* Exercise instructions *
Restate all of the entries exactly, dropping any pictures they hold.

Entries on basic geometric figures
════════════════

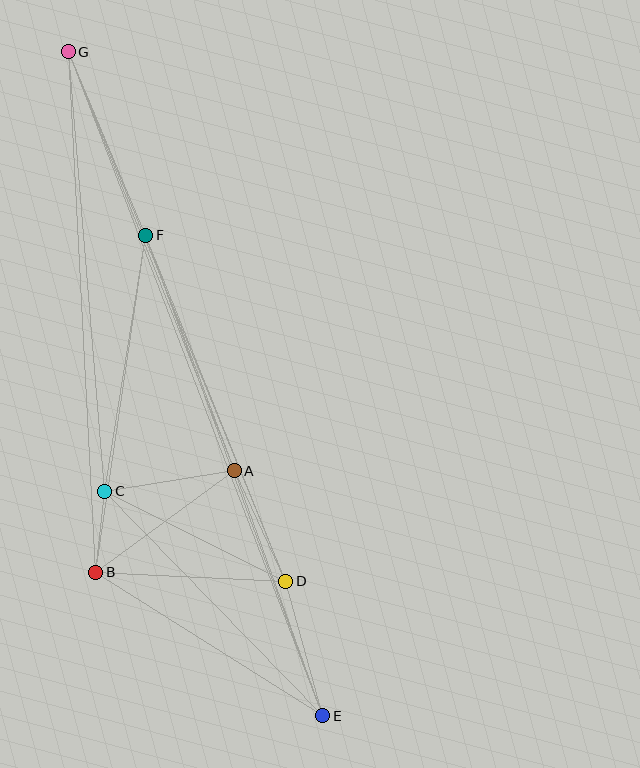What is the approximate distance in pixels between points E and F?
The distance between E and F is approximately 512 pixels.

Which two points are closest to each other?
Points B and C are closest to each other.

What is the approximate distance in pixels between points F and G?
The distance between F and G is approximately 199 pixels.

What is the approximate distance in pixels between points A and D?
The distance between A and D is approximately 122 pixels.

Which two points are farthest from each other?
Points E and G are farthest from each other.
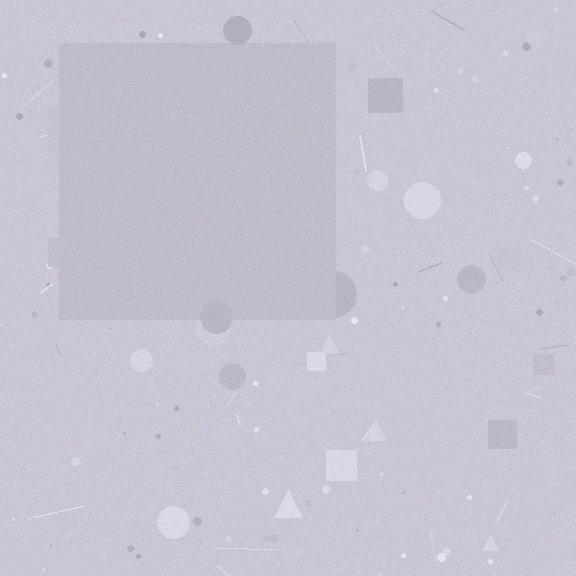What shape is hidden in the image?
A square is hidden in the image.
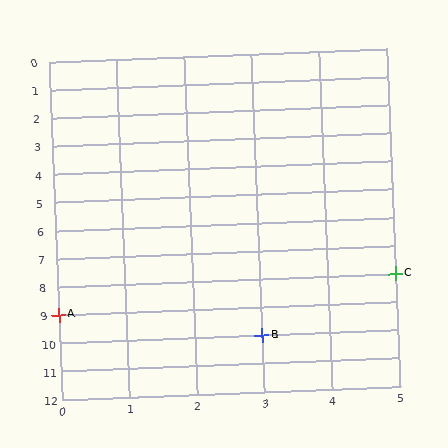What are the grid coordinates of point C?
Point C is at grid coordinates (5, 8).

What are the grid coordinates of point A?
Point A is at grid coordinates (0, 9).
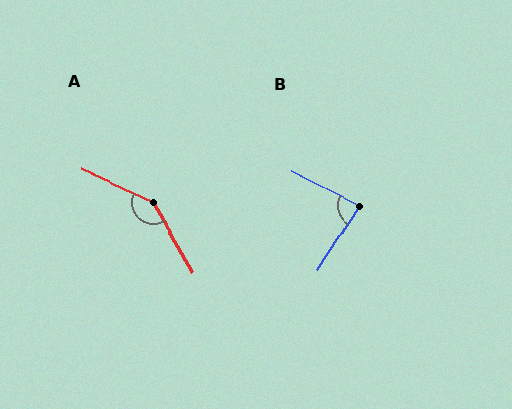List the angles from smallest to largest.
B (84°), A (145°).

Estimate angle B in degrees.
Approximately 84 degrees.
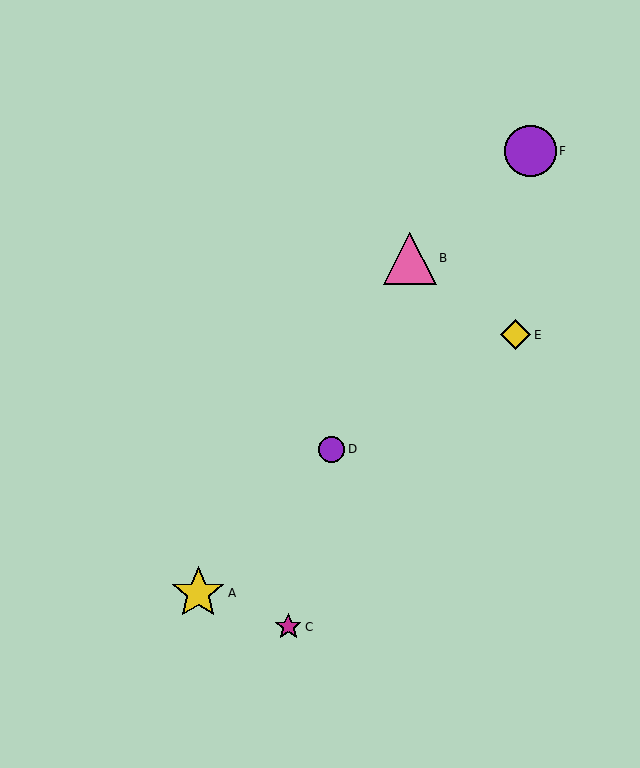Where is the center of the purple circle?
The center of the purple circle is at (331, 449).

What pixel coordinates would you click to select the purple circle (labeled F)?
Click at (531, 151) to select the purple circle F.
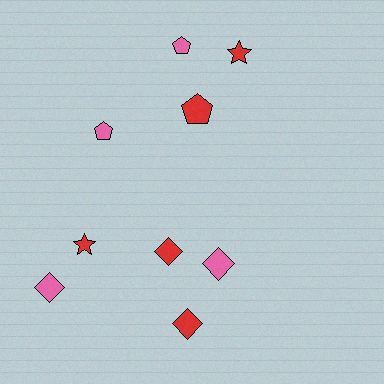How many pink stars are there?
There are no pink stars.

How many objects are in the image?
There are 9 objects.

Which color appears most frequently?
Red, with 5 objects.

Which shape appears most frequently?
Diamond, with 4 objects.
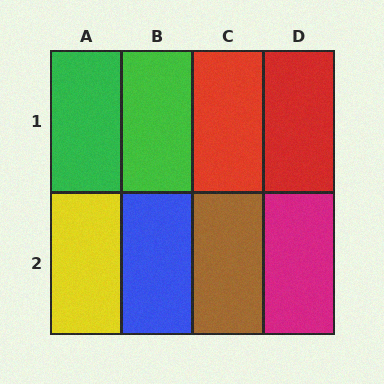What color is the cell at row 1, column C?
Red.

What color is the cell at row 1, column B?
Green.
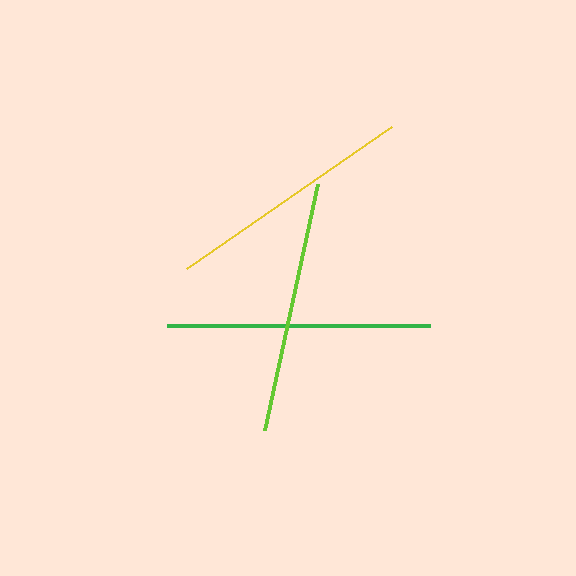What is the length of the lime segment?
The lime segment is approximately 252 pixels long.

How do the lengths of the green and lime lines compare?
The green and lime lines are approximately the same length.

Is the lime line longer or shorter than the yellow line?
The lime and yellow lines are approximately the same length (about 252 and 249 pixels).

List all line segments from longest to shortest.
From longest to shortest: green, lime and yellow (about equal).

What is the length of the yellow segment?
The yellow segment is approximately 249 pixels long.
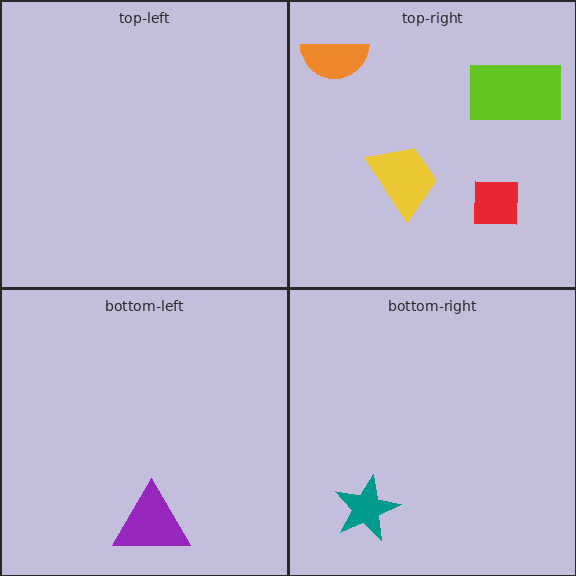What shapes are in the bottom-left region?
The purple triangle.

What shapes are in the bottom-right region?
The teal star.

════════════════

* Output below *
What is the approximate distance in pixels between points E and F?
The distance between E and F is approximately 512 pixels.

Which two points are closest to each other?
Points B and C are closest to each other.

What is the approximate distance in pixels between points F and G?
The distance between F and G is approximately 199 pixels.

What is the approximate distance in pixels between points A and D?
The distance between A and D is approximately 122 pixels.

Which two points are farthest from each other?
Points E and G are farthest from each other.
What shape is hidden in the image?
A square is hidden in the image.
What are the grid coordinates of point C?
Point C is at grid coordinates (5, 8).

What are the grid coordinates of point A?
Point A is at grid coordinates (0, 9).
List the angles from smallest to largest.
B (84°), A (145°).

Estimate angle B in degrees.
Approximately 84 degrees.
Where is the center of the purple circle?
The center of the purple circle is at (331, 449).

What pixel coordinates would you click to select the purple circle (labeled F)?
Click at (531, 151) to select the purple circle F.
How many pink stars are there?
There are no pink stars.

How many objects are in the image?
There are 9 objects.

Which color appears most frequently?
Red, with 5 objects.

Which shape appears most frequently?
Diamond, with 4 objects.
What color is the cell at row 1, column C?
Red.

What color is the cell at row 1, column B?
Green.
What is the length of the lime segment?
The lime segment is approximately 252 pixels long.

How do the lengths of the green and lime lines compare?
The green and lime lines are approximately the same length.

Is the lime line longer or shorter than the yellow line?
The lime and yellow lines are approximately the same length (about 252 and 249 pixels).

List all line segments from longest to shortest.
From longest to shortest: green, lime and yellow (about equal).

What is the length of the yellow segment?
The yellow segment is approximately 249 pixels long.
What shapes are in the bottom-left region?
The purple triangle.

What shapes are in the bottom-right region?
The teal star.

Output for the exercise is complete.